## [Record excerpts]
------------------------

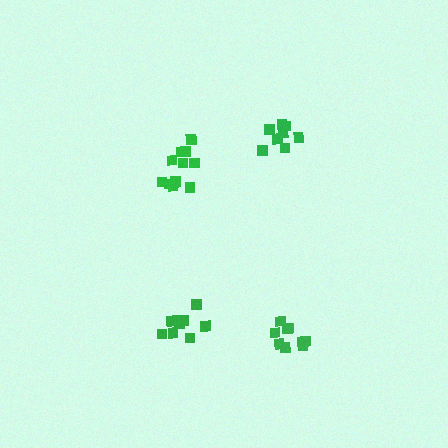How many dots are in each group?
Group 1: 8 dots, Group 2: 12 dots, Group 3: 10 dots, Group 4: 9 dots (39 total).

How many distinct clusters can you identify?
There are 4 distinct clusters.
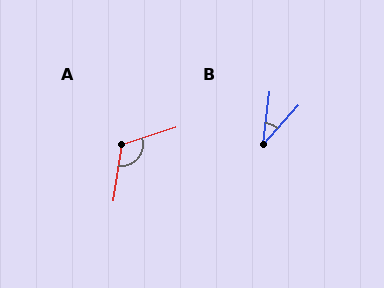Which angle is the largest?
A, at approximately 116 degrees.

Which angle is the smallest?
B, at approximately 35 degrees.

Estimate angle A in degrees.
Approximately 116 degrees.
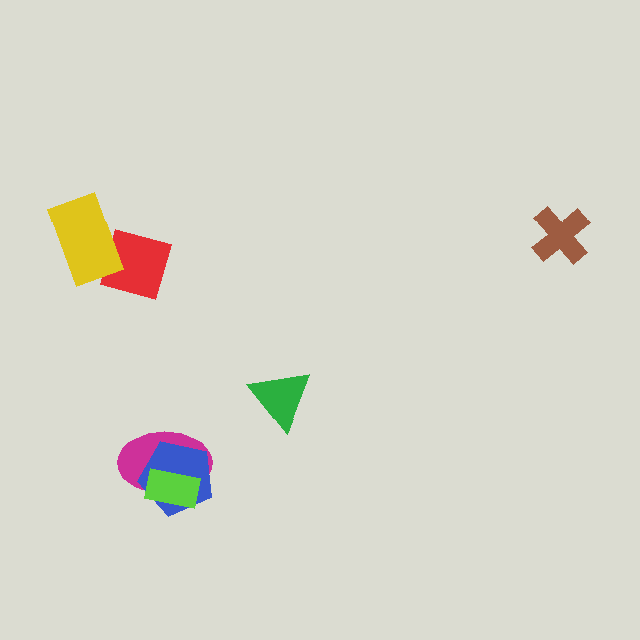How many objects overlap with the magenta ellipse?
2 objects overlap with the magenta ellipse.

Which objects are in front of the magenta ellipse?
2 objects cover part of the magenta ellipse: the blue pentagon and the lime rectangle.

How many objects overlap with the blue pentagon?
2 objects overlap with the blue pentagon.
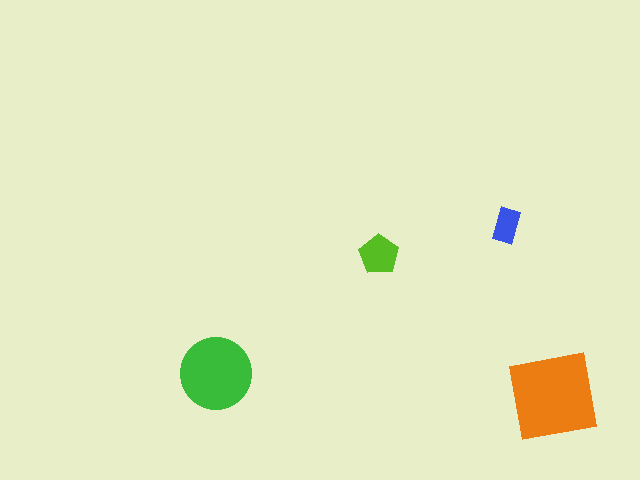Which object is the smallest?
The blue rectangle.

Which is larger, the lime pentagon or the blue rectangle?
The lime pentagon.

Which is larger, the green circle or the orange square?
The orange square.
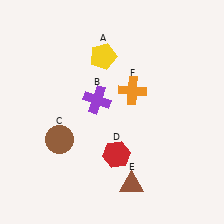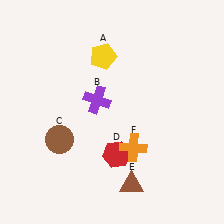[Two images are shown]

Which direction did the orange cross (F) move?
The orange cross (F) moved down.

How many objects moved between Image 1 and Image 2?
1 object moved between the two images.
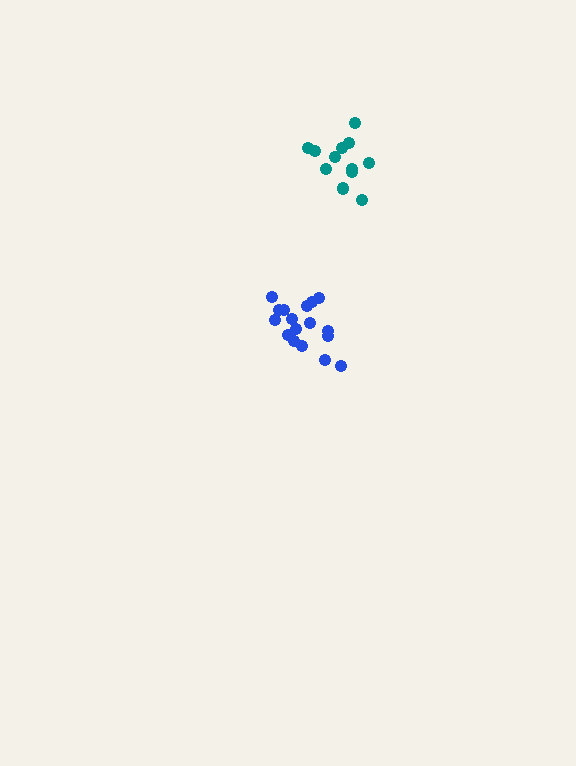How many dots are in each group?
Group 1: 17 dots, Group 2: 12 dots (29 total).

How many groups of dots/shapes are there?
There are 2 groups.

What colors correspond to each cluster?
The clusters are colored: blue, teal.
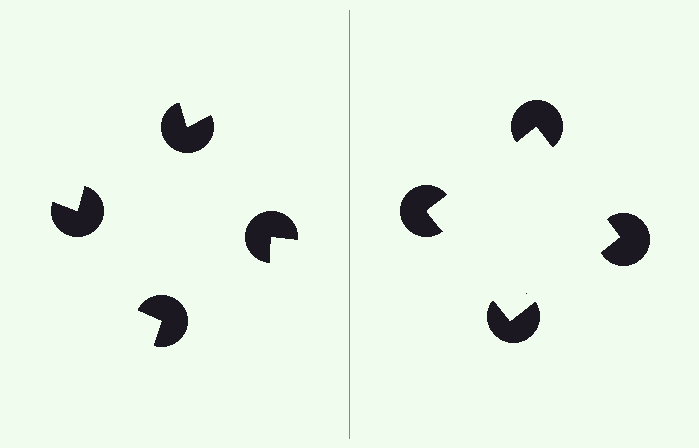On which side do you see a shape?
An illusory square appears on the right side. On the left side the wedge cuts are rotated, so no coherent shape forms.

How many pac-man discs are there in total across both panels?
8 — 4 on each side.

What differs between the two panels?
The pac-man discs are positioned identically on both sides; only the wedge orientations differ. On the right they align to a square; on the left they are misaligned.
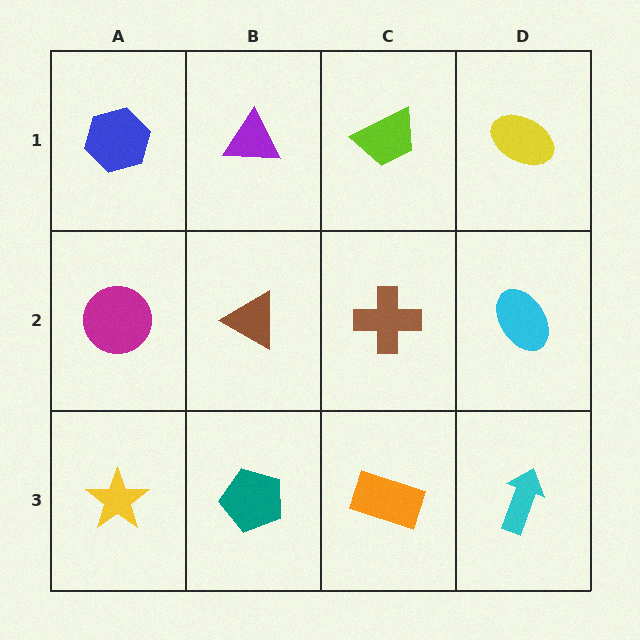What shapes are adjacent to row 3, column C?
A brown cross (row 2, column C), a teal pentagon (row 3, column B), a cyan arrow (row 3, column D).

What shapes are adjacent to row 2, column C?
A lime trapezoid (row 1, column C), an orange rectangle (row 3, column C), a brown triangle (row 2, column B), a cyan ellipse (row 2, column D).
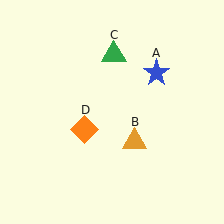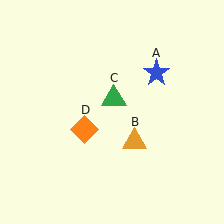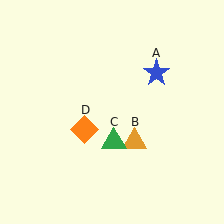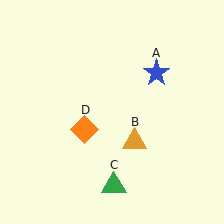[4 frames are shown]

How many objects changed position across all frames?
1 object changed position: green triangle (object C).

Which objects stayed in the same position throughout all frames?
Blue star (object A) and orange triangle (object B) and orange diamond (object D) remained stationary.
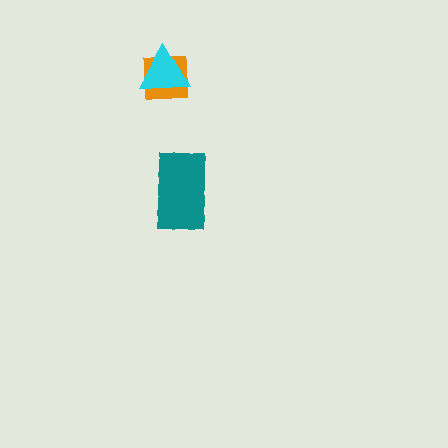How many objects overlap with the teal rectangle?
0 objects overlap with the teal rectangle.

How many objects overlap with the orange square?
1 object overlaps with the orange square.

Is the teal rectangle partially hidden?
No, no other shape covers it.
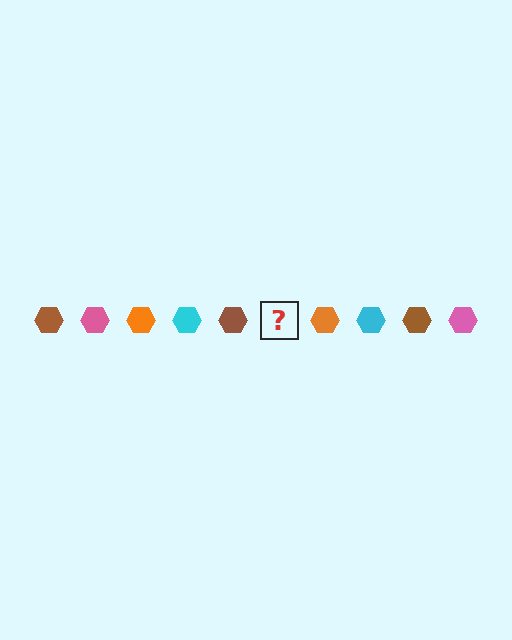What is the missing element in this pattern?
The missing element is a pink hexagon.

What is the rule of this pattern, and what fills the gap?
The rule is that the pattern cycles through brown, pink, orange, cyan hexagons. The gap should be filled with a pink hexagon.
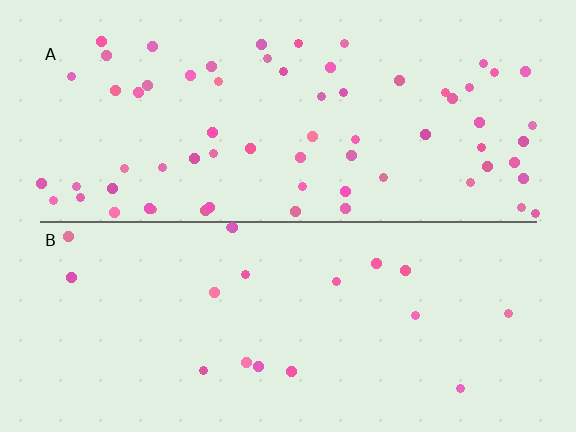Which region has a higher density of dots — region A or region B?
A (the top).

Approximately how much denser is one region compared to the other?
Approximately 3.6× — region A over region B.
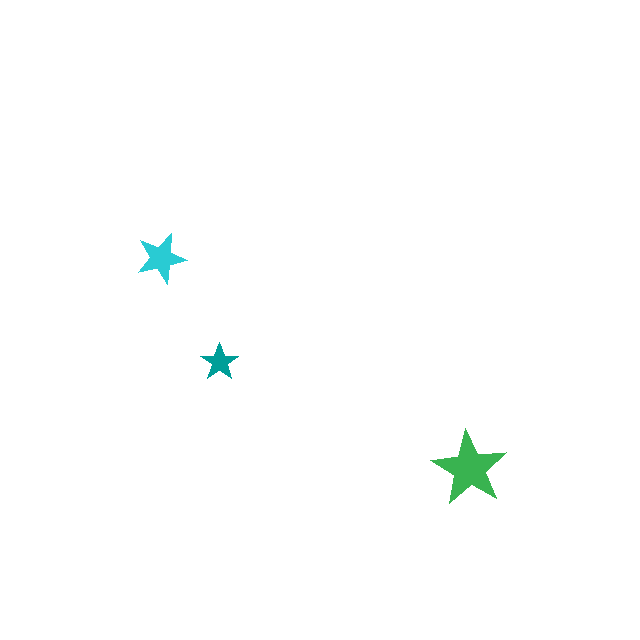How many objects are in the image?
There are 3 objects in the image.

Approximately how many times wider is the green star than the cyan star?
About 1.5 times wider.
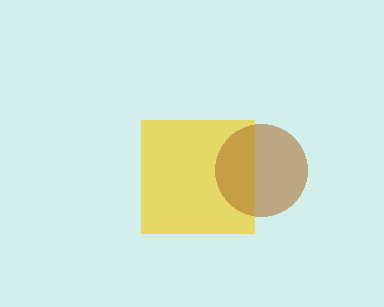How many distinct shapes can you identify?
There are 2 distinct shapes: a yellow square, a brown circle.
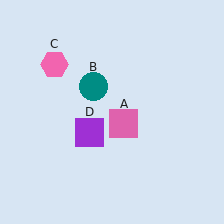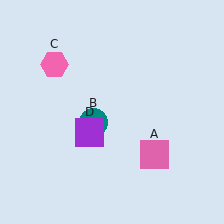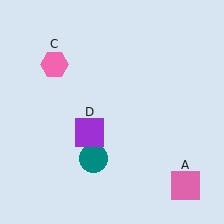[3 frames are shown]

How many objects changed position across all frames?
2 objects changed position: pink square (object A), teal circle (object B).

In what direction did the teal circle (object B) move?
The teal circle (object B) moved down.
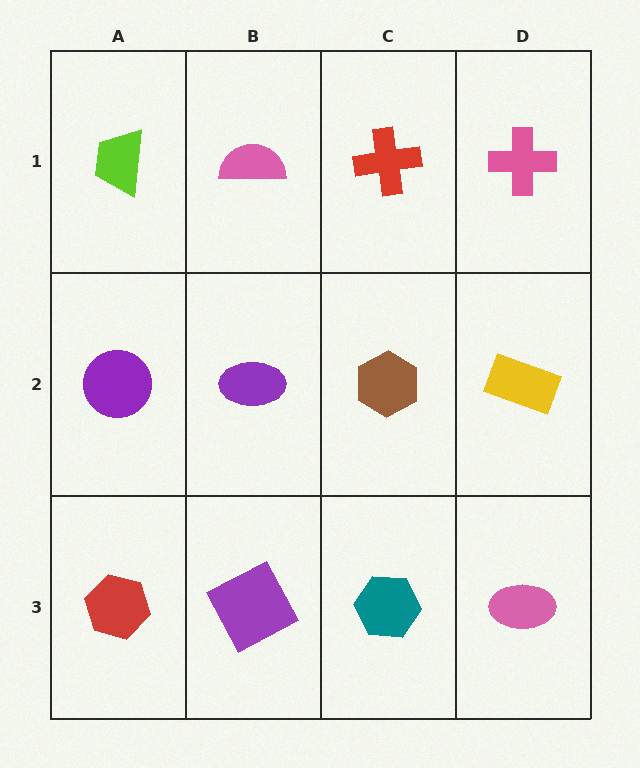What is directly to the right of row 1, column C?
A pink cross.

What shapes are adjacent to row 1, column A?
A purple circle (row 2, column A), a pink semicircle (row 1, column B).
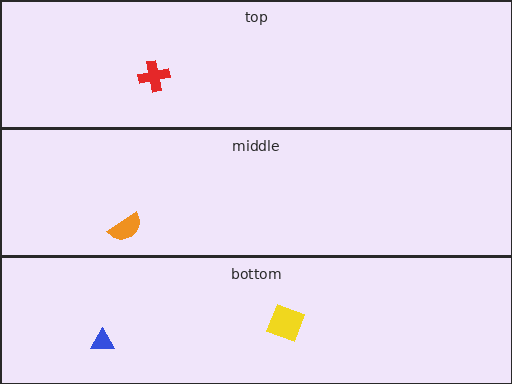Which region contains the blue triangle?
The bottom region.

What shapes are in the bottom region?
The blue triangle, the yellow diamond.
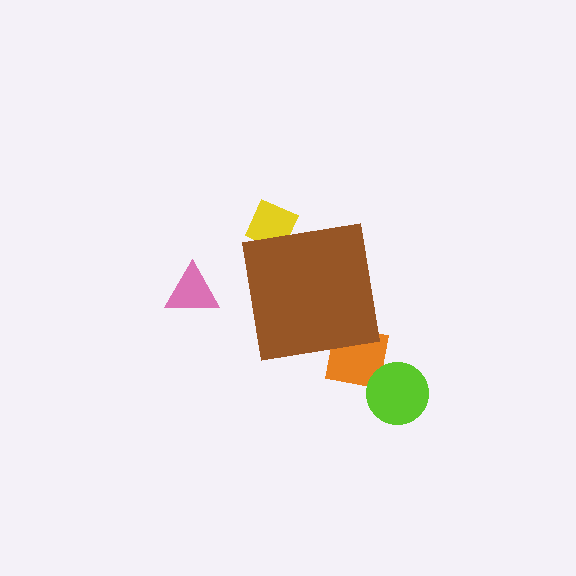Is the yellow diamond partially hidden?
Yes, the yellow diamond is partially hidden behind the brown square.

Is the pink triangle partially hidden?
No, the pink triangle is fully visible.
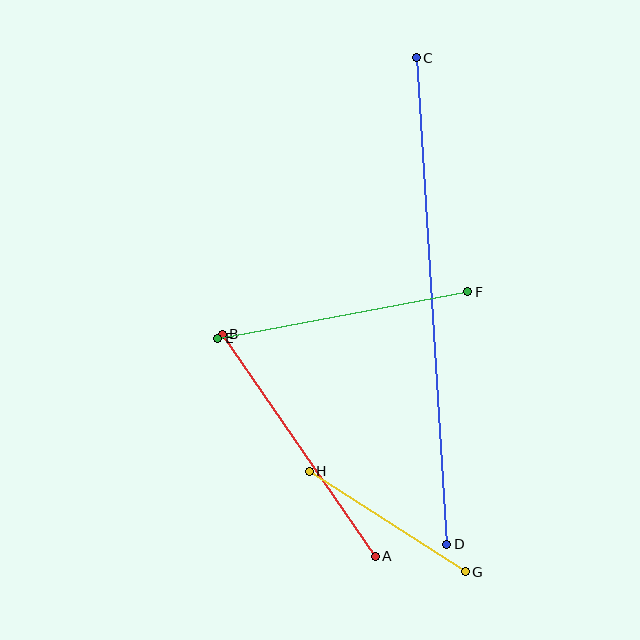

------------------------

## [What the exercise asks]
Your task is to transcribe all of the records precisely, with no images included.

## [Completed task]
How many dots are in each group?
Group 1: 8 dots, Group 2: 12 dots, Group 3: 10 dots, Group 4: 9 dots (39 total).

How many distinct clusters can you identify?
There are 4 distinct clusters.
Which angle is the largest?
A, at approximately 116 degrees.

Which angle is the smallest?
B, at approximately 35 degrees.

Estimate angle A in degrees.
Approximately 116 degrees.
How many objects overlap with the magenta ellipse?
2 objects overlap with the magenta ellipse.

Which objects are in front of the magenta ellipse?
2 objects cover part of the magenta ellipse: the blue pentagon and the lime rectangle.

How many objects overlap with the blue pentagon?
2 objects overlap with the blue pentagon.
Which object is the smallest?
The blue rectangle.

Which is larger, the lime pentagon or the blue rectangle?
The lime pentagon.

Which is larger, the green circle or the orange square?
The orange square.
[Two images are shown]

Which direction did the orange cross (F) move?
The orange cross (F) moved down.

How many objects moved between Image 1 and Image 2?
1 object moved between the two images.
How many dots are in each group?
Group 1: 17 dots, Group 2: 12 dots (29 total).

How many groups of dots/shapes are there?
There are 2 groups.

What colors correspond to each cluster?
The clusters are colored: blue, teal.
On which side do you see a shape?
An illusory square appears on the right side. On the left side the wedge cuts are rotated, so no coherent shape forms.

How many pac-man discs are there in total across both panels?
8 — 4 on each side.

What differs between the two panels?
The pac-man discs are positioned identically on both sides; only the wedge orientations differ. On the right they align to a square; on the left they are misaligned.
What shapes are adjacent to row 3, column C?
A brown cross (row 2, column C), a teal pentagon (row 3, column B), a cyan arrow (row 3, column D).

What shapes are adjacent to row 2, column C?
A lime trapezoid (row 1, column C), an orange rectangle (row 3, column C), a brown triangle (row 2, column B), a cyan ellipse (row 2, column D).
[4 frames are shown]

How many objects changed position across all frames?
1 object changed position: green triangle (object C).

Which objects stayed in the same position throughout all frames?
Blue star (object A) and orange triangle (object B) and orange diamond (object D) remained stationary.
How many objects overlap with the teal rectangle?
0 objects overlap with the teal rectangle.

How many objects overlap with the orange square?
1 object overlaps with the orange square.

Is the teal rectangle partially hidden?
No, no other shape covers it.
What is the missing element in this pattern?
The missing element is a pink hexagon.

What is the rule of this pattern, and what fills the gap?
The rule is that the pattern cycles through brown, pink, orange, cyan hexagons. The gap should be filled with a pink hexagon.
Which region has a higher density of dots — region A or region B?
A (the top).

Approximately how much denser is one region compared to the other?
Approximately 3.6× — region A over region B.
How many objects are in the image?
There are 3 objects in the image.

Approximately how many times wider is the green star than the cyan star?
About 1.5 times wider.
How many distinct shapes can you identify?
There are 2 distinct shapes: a yellow square, a brown circle.
[3 frames are shown]

How many objects changed position across all frames?
2 objects changed position: pink square (object A), teal circle (object B).

In what direction did the teal circle (object B) move?
The teal circle (object B) moved down.
What is directly to the right of row 1, column C?
A pink cross.

What shapes are adjacent to row 1, column A?
A purple circle (row 2, column A), a pink semicircle (row 1, column B).
Which region contains the blue triangle?
The bottom region.

What shapes are in the bottom region?
The blue triangle, the yellow diamond.
Is the yellow diamond partially hidden?
Yes, the yellow diamond is partially hidden behind the brown square.

Is the pink triangle partially hidden?
No, the pink triangle is fully visible.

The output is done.